Visual geometry question entries
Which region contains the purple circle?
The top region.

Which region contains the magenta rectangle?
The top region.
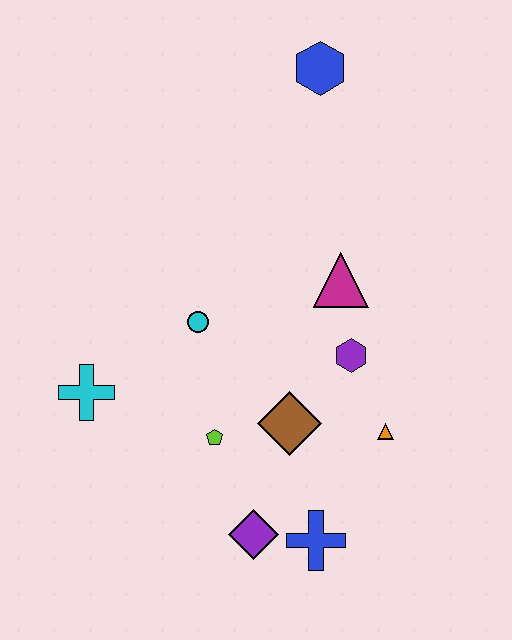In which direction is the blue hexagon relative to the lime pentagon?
The blue hexagon is above the lime pentagon.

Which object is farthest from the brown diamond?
The blue hexagon is farthest from the brown diamond.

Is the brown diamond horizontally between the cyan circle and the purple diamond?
No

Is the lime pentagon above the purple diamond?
Yes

▶ [What you have to do]:
Output verbatim the lines beginning at the line with "In which direction" and ending at the last line of the material above, inclusive. Do not carry over any pictures.

▶ [Complete output]:
In which direction is the blue hexagon relative to the lime pentagon?
The blue hexagon is above the lime pentagon.

Which object is farthest from the brown diamond?
The blue hexagon is farthest from the brown diamond.

Is the brown diamond horizontally between the cyan circle and the purple diamond?
No

Is the lime pentagon above the purple diamond?
Yes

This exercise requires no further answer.